| EXERCISE PROMPT |
Without including any pictures, write out all the entries exactly.

A run of records
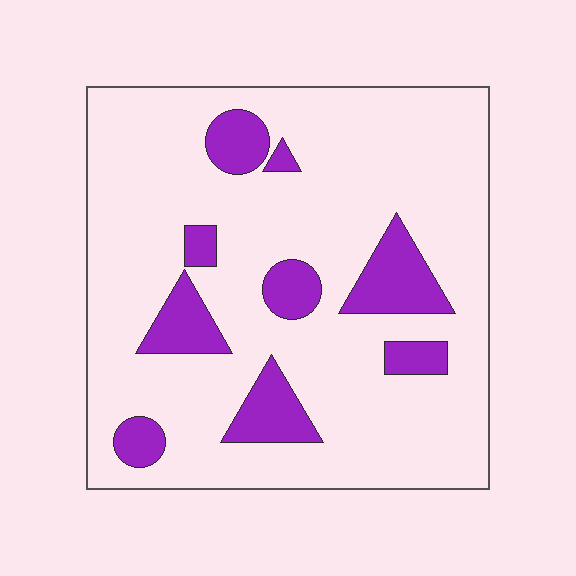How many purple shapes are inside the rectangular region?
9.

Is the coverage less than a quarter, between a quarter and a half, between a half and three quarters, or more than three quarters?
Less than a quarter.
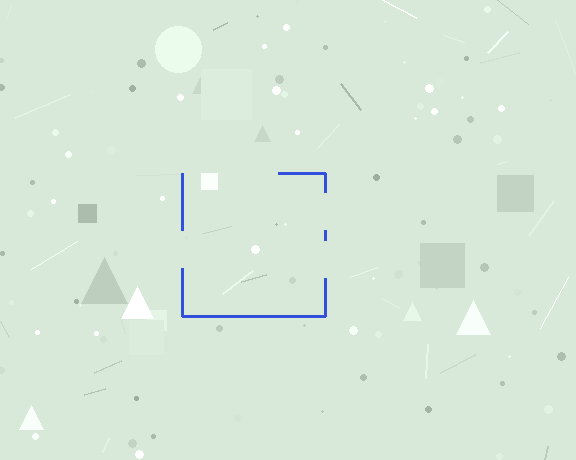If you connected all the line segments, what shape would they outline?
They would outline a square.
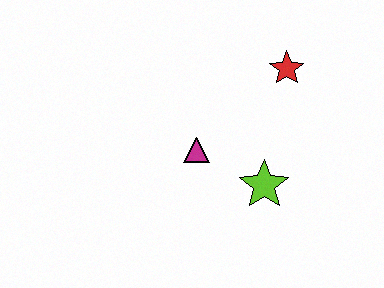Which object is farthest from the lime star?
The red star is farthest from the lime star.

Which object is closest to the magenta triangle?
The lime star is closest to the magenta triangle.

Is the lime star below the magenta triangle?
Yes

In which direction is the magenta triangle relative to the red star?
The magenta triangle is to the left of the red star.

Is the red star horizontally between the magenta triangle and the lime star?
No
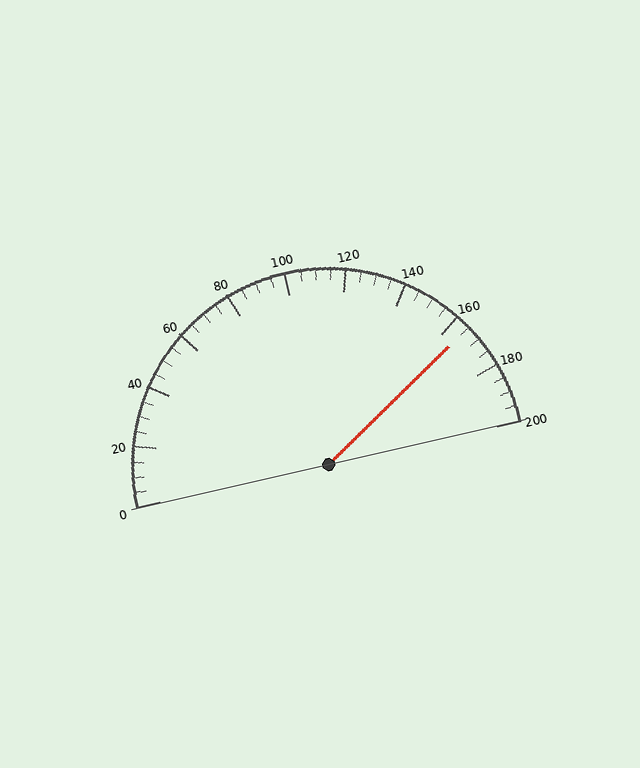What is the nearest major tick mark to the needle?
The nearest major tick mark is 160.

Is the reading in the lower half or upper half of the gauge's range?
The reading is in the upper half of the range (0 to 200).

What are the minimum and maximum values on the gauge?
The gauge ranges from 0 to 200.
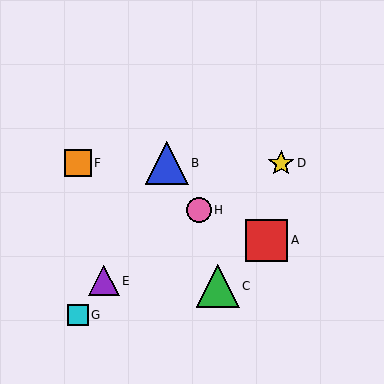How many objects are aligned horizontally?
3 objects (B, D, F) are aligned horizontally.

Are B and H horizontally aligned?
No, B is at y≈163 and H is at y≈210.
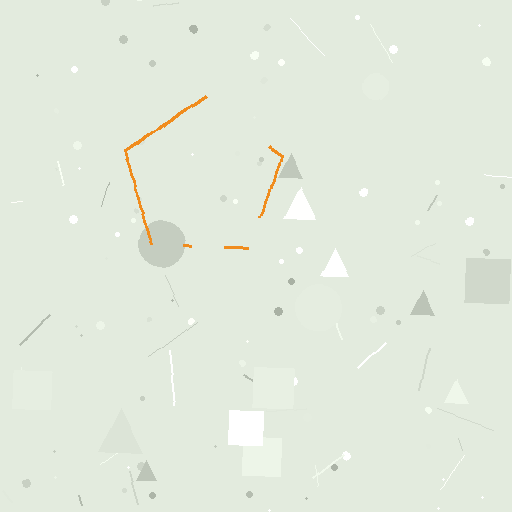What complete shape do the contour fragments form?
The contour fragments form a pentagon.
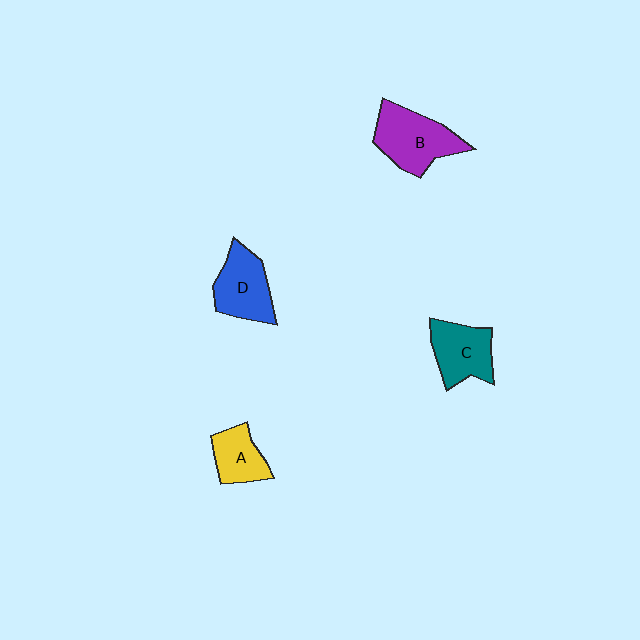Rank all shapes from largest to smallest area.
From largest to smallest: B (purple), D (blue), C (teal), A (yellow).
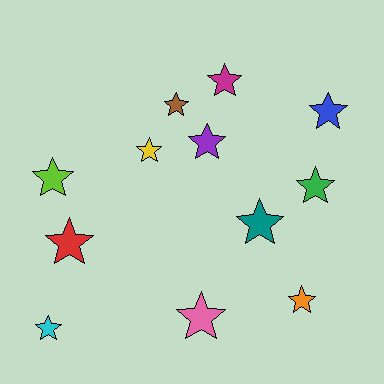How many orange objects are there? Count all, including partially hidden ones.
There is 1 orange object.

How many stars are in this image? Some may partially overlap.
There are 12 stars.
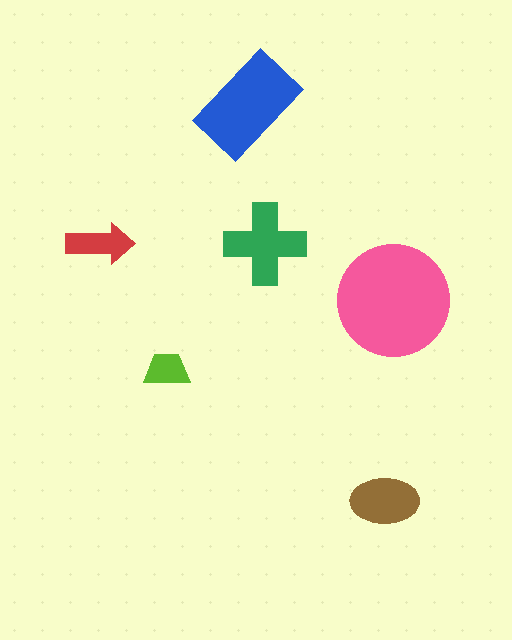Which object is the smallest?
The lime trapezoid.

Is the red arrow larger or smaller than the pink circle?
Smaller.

| WRITTEN ANSWER |
How many purple shapes are inside the rectangular region?
9.

Is the coverage less than a quarter, between a quarter and a half, between a half and three quarters, or more than three quarters?
Less than a quarter.
If you connected all the line segments, what shape would they outline?
They would outline a square.
Which object is farthest from the lime star?
The red star is farthest from the lime star.

Which object is closest to the magenta triangle?
The lime star is closest to the magenta triangle.

Is the lime star below the magenta triangle?
Yes

In which direction is the magenta triangle relative to the red star?
The magenta triangle is to the left of the red star.

Is the red star horizontally between the magenta triangle and the lime star?
No
What is the nearest major tick mark to the needle?
The nearest major tick mark is 160.

Is the reading in the lower half or upper half of the gauge's range?
The reading is in the upper half of the range (0 to 200).

What are the minimum and maximum values on the gauge?
The gauge ranges from 0 to 200.
How many objects are aligned horizontally?
3 objects (B, D, F) are aligned horizontally.

Are B and H horizontally aligned?
No, B is at y≈163 and H is at y≈210.
What complete shape do the contour fragments form?
The contour fragments form a pentagon.
Rank all shapes from largest to smallest area.
From largest to smallest: B (purple), D (blue), C (teal), A (yellow).
How many orange objects are there? Count all, including partially hidden ones.
There is 1 orange object.

How many stars are in this image? Some may partially overlap.
There are 12 stars.
Which object is the smallest?
The lime trapezoid.

Is the red arrow larger or smaller than the pink circle?
Smaller.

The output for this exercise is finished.